Find every line below that contains the word "shown" and copy it out.

Recorded information –
____________

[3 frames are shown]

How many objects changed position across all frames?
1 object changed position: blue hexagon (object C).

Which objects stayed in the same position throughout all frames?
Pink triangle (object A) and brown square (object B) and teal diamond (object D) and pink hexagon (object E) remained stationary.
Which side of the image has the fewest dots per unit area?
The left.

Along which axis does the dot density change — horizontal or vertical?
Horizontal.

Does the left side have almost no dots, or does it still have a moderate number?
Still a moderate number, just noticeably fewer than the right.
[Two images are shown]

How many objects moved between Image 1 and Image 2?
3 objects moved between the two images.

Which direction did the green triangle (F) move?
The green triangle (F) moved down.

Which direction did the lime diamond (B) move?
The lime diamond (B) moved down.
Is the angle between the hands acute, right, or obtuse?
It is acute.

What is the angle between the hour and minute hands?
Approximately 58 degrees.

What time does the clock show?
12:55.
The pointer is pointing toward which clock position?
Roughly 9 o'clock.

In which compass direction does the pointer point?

____________

Result –
[3 frames are shown]
[Two images are shown]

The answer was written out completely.